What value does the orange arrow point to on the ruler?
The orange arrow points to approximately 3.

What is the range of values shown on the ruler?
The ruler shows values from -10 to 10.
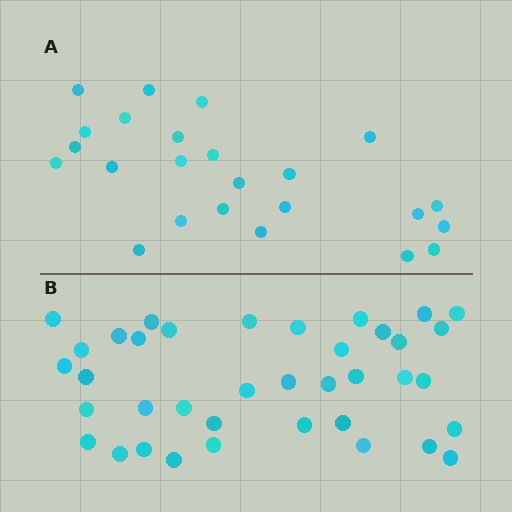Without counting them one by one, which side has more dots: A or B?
Region B (the bottom region) has more dots.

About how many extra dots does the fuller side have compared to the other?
Region B has approximately 15 more dots than region A.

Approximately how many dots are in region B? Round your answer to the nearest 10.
About 40 dots. (The exact count is 38, which rounds to 40.)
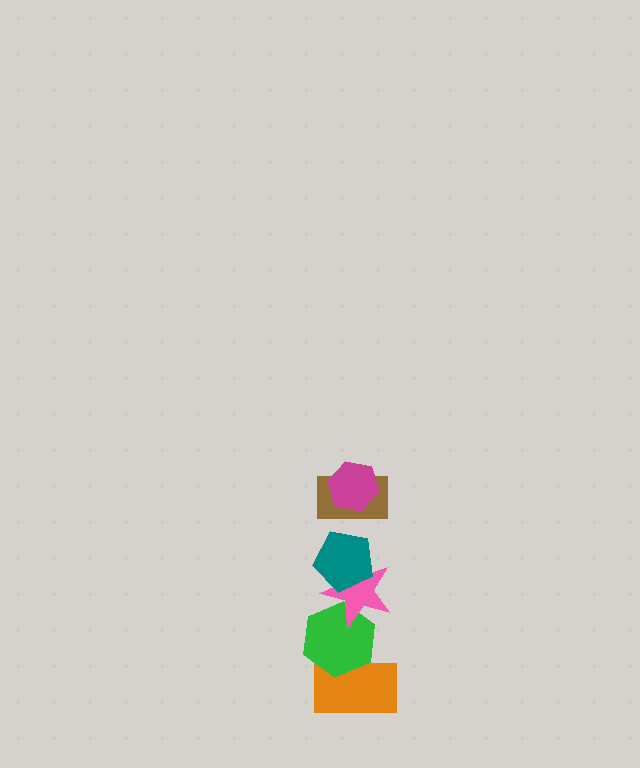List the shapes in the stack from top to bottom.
From top to bottom: the magenta hexagon, the brown rectangle, the teal pentagon, the pink star, the green hexagon, the orange rectangle.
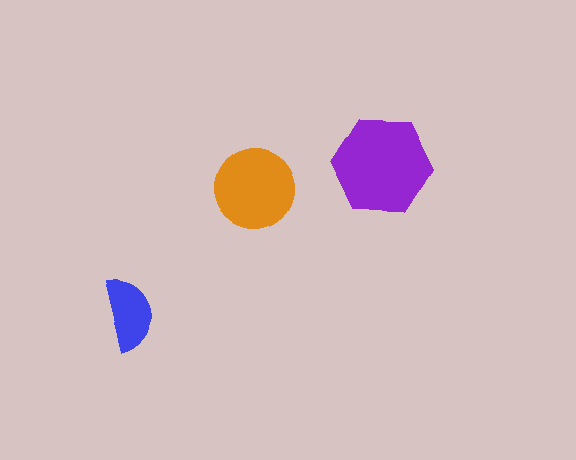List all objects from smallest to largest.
The blue semicircle, the orange circle, the purple hexagon.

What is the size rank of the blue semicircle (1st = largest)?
3rd.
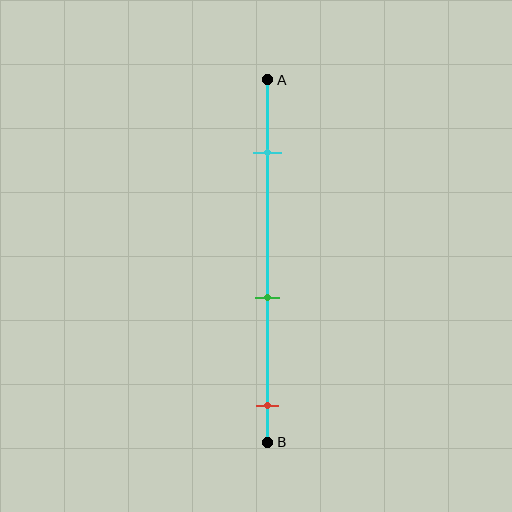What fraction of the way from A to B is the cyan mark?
The cyan mark is approximately 20% (0.2) of the way from A to B.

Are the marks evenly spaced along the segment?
No, the marks are not evenly spaced.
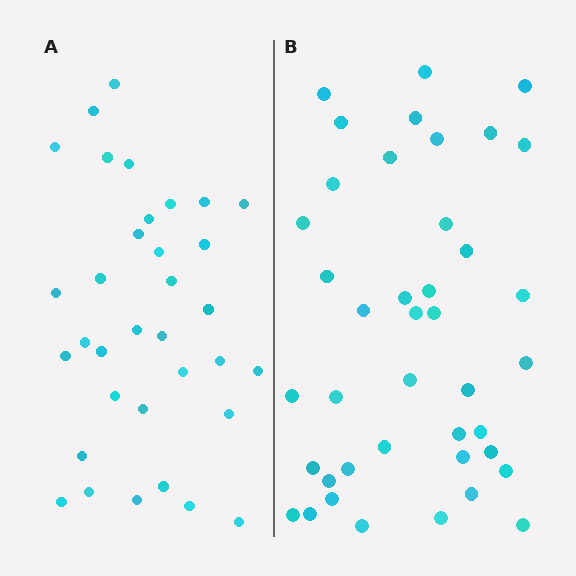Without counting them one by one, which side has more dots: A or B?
Region B (the right region) has more dots.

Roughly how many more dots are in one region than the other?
Region B has roughly 8 or so more dots than region A.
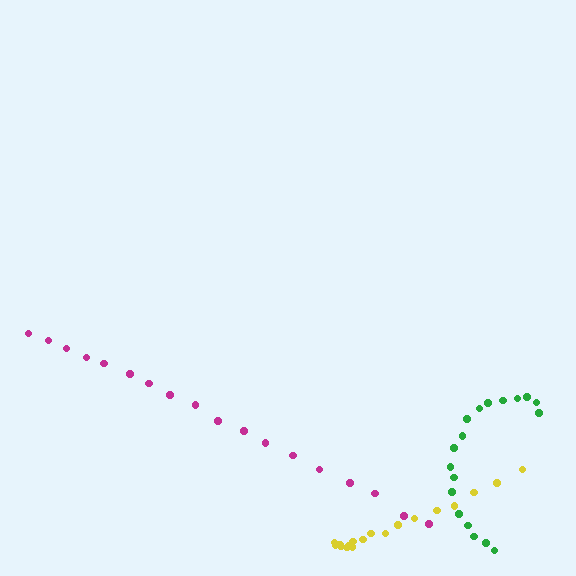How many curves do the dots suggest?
There are 3 distinct paths.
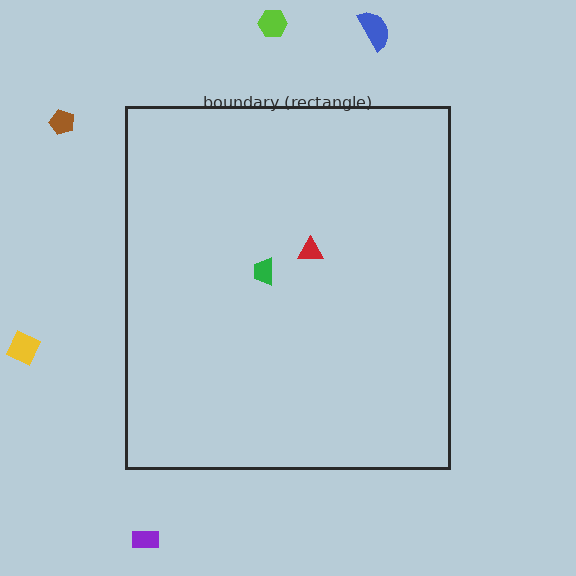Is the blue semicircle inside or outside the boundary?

————

• [WHAT IS BEING ASKED]: Produce an exact reproduction of the lines from the line containing "What is the size" through the last line of the records. Any picture is left out.

• [EXPECTED ANSWER]:
What is the size rank of the blue semicircle (1st = largest)?
3rd.
What fraction of the way from A to B is the cyan mark?
The cyan mark is approximately 20% (0.2) of the way from A to B.

Are the marks evenly spaced along the segment?
No, the marks are not evenly spaced.
Without counting them one by one, which side has more dots: A or B?
Region B (the right region) has more dots.

Roughly how many more dots are in one region than the other?
Region B has roughly 8 or so more dots than region A.
How many curves do the dots suggest?
There are 3 distinct paths.
Is the blue semicircle inside or outside the boundary?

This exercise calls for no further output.